(Questions concerning simple figures)
------------------------------------------------

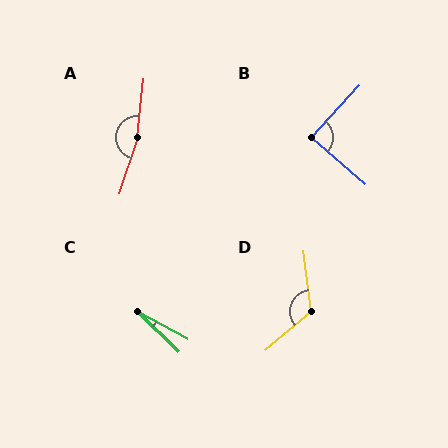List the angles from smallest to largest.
C (16°), B (88°), D (123°), A (168°).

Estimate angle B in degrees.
Approximately 88 degrees.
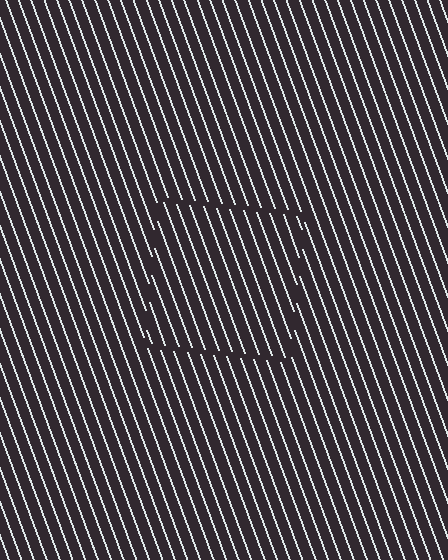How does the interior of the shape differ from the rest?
The interior of the shape contains the same grating, shifted by half a period — the contour is defined by the phase discontinuity where line-ends from the inner and outer gratings abut.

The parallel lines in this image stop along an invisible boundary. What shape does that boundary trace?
An illusory square. The interior of the shape contains the same grating, shifted by half a period — the contour is defined by the phase discontinuity where line-ends from the inner and outer gratings abut.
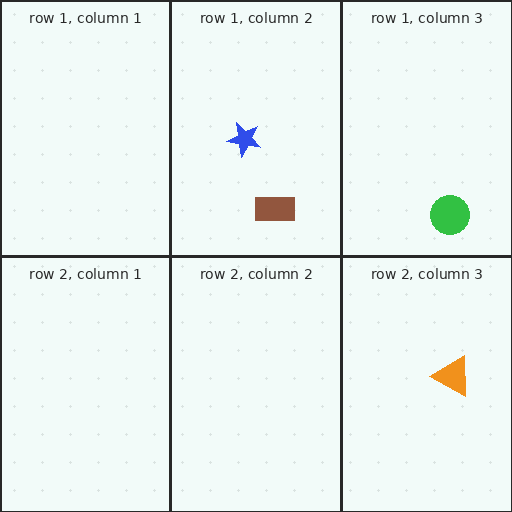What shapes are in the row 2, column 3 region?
The orange triangle.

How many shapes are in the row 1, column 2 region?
2.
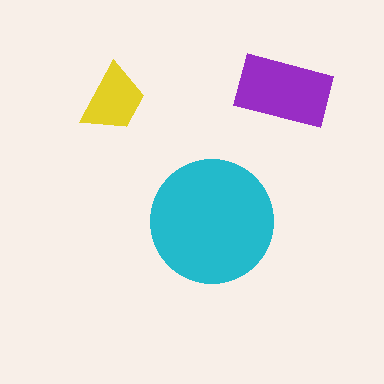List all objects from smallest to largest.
The yellow trapezoid, the purple rectangle, the cyan circle.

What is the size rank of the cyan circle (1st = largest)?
1st.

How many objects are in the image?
There are 3 objects in the image.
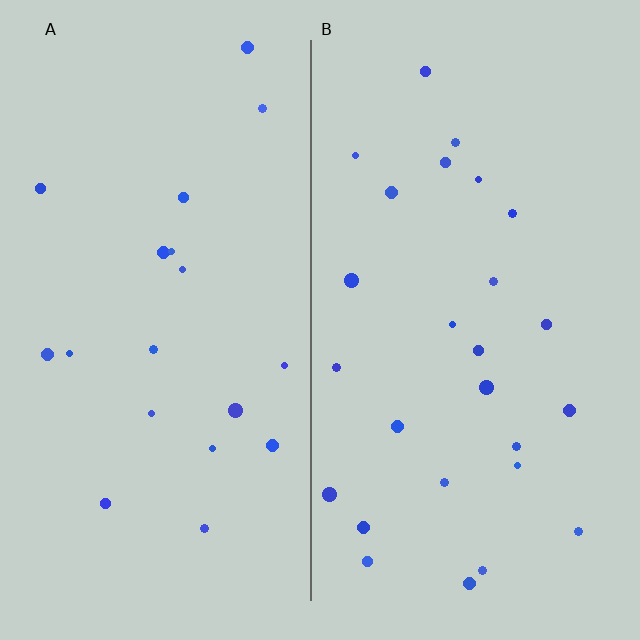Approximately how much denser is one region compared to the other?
Approximately 1.4× — region B over region A.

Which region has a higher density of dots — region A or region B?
B (the right).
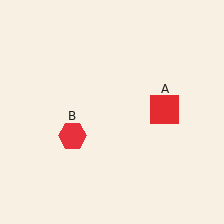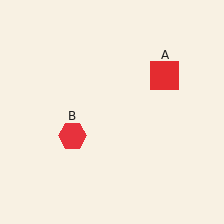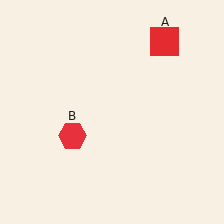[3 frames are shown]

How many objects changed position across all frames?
1 object changed position: red square (object A).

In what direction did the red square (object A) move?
The red square (object A) moved up.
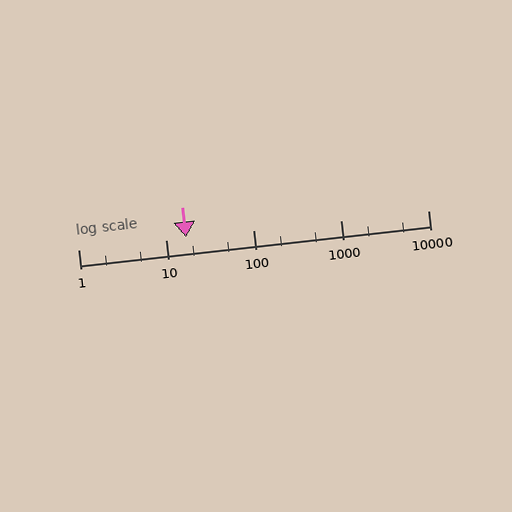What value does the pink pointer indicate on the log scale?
The pointer indicates approximately 17.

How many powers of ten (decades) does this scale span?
The scale spans 4 decades, from 1 to 10000.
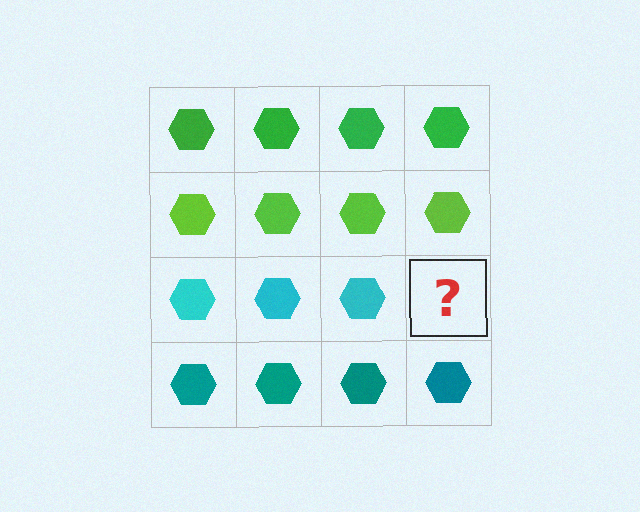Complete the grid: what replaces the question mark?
The question mark should be replaced with a cyan hexagon.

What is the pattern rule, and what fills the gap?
The rule is that each row has a consistent color. The gap should be filled with a cyan hexagon.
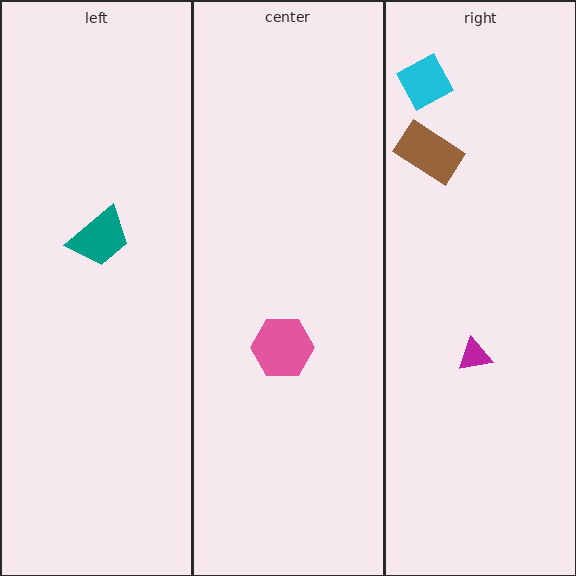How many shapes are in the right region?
3.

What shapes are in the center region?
The pink hexagon.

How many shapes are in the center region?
1.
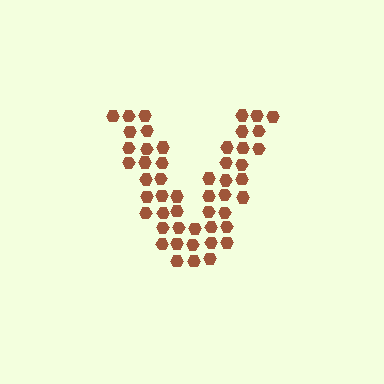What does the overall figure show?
The overall figure shows the letter V.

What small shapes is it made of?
It is made of small hexagons.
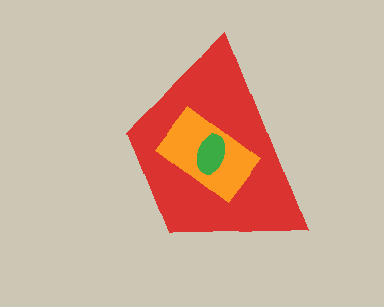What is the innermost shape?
The green ellipse.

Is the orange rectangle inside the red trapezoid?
Yes.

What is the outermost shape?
The red trapezoid.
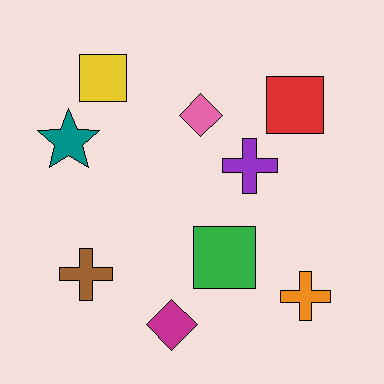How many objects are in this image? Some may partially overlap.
There are 9 objects.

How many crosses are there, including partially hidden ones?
There are 3 crosses.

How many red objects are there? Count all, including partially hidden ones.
There is 1 red object.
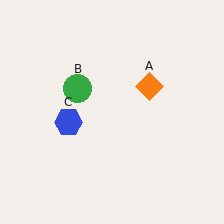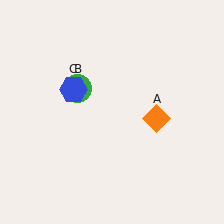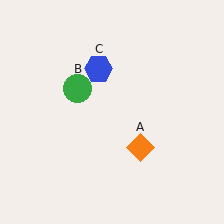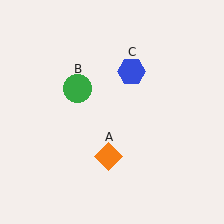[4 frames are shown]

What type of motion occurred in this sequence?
The orange diamond (object A), blue hexagon (object C) rotated clockwise around the center of the scene.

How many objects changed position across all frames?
2 objects changed position: orange diamond (object A), blue hexagon (object C).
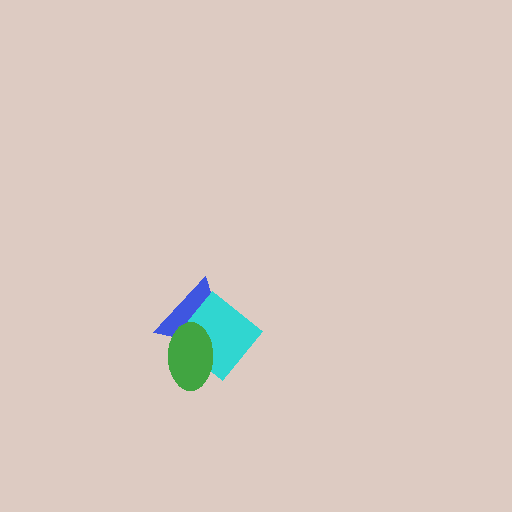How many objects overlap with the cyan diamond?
2 objects overlap with the cyan diamond.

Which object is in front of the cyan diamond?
The green ellipse is in front of the cyan diamond.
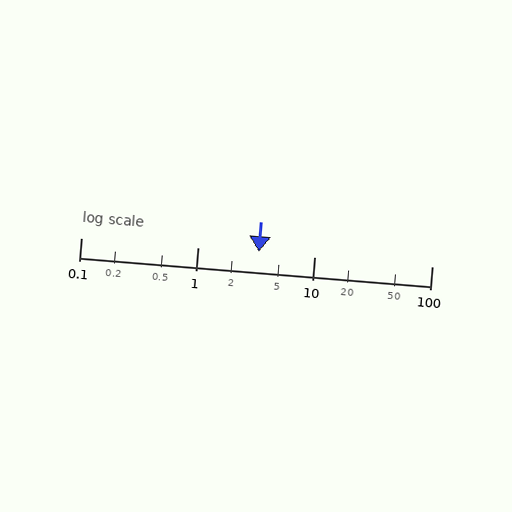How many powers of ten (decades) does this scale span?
The scale spans 3 decades, from 0.1 to 100.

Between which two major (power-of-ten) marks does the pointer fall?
The pointer is between 1 and 10.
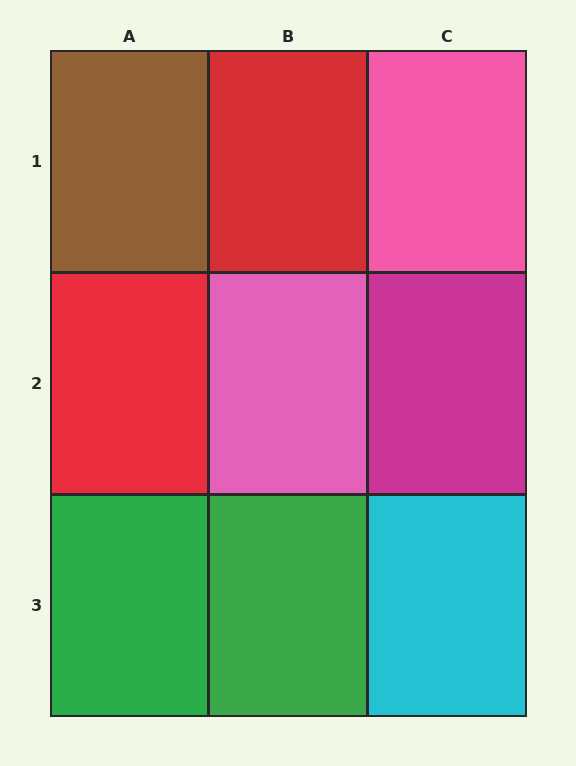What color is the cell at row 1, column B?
Red.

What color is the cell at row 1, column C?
Pink.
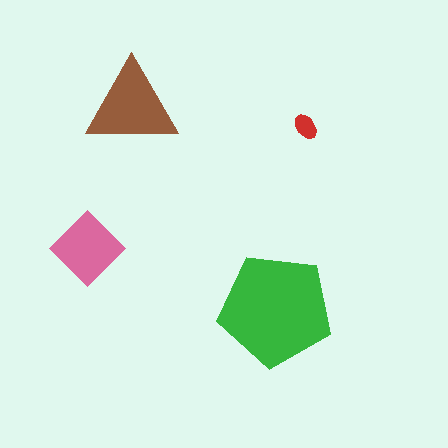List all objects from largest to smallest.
The green pentagon, the brown triangle, the pink diamond, the red ellipse.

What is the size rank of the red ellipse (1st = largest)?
4th.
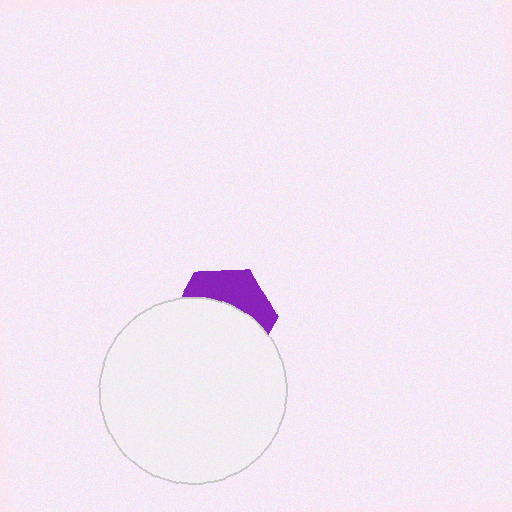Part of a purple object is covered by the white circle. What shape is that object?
It is a hexagon.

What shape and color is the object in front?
The object in front is a white circle.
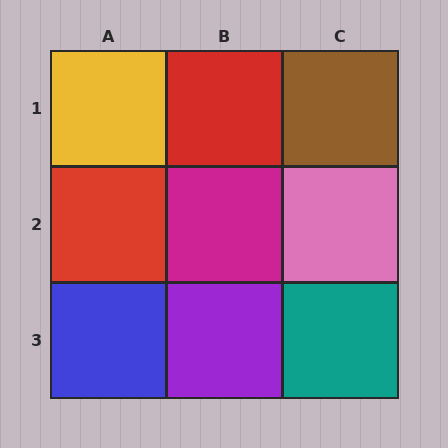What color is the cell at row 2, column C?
Pink.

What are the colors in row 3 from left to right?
Blue, purple, teal.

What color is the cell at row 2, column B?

------------------------------------------------

=== REQUIREMENT ===
Restate word for word the lines above that start at the line containing "How many red" and run to the end of the listing; exclude the pictures.

=== TASK OUTPUT ===
How many red objects are there? Count all, including partially hidden ones.
There is 1 red object.
[4 frames are shown]

What type of motion occurred in this sequence?
The orange diamond (object A), blue hexagon (object C) rotated clockwise around the center of the scene.

How many objects changed position across all frames?
2 objects changed position: orange diamond (object A), blue hexagon (object C).
How many objects overlap with the cyan diamond?
2 objects overlap with the cyan diamond.

Which object is in front of the cyan diamond?
The green ellipse is in front of the cyan diamond.
How many powers of ten (decades) does this scale span?
The scale spans 3 decades, from 0.1 to 100.

Between which two major (power-of-ten) marks does the pointer fall?
The pointer is between 1 and 10.
What color is the cell at row 1, column B?
Red.

What color is the cell at row 1, column C?
Pink.
List all objects from largest to smallest.
The green pentagon, the brown triangle, the pink diamond, the red ellipse.

What is the size rank of the red ellipse (1st = largest)?
4th.
Part of a purple object is covered by the white circle. What shape is that object?
It is a hexagon.

What shape and color is the object in front?
The object in front is a white circle.
What color is the cell at row 2, column C?
Pink.

What are the colors in row 3 from left to right?
Blue, purple, teal.

What color is the cell at row 2, column B?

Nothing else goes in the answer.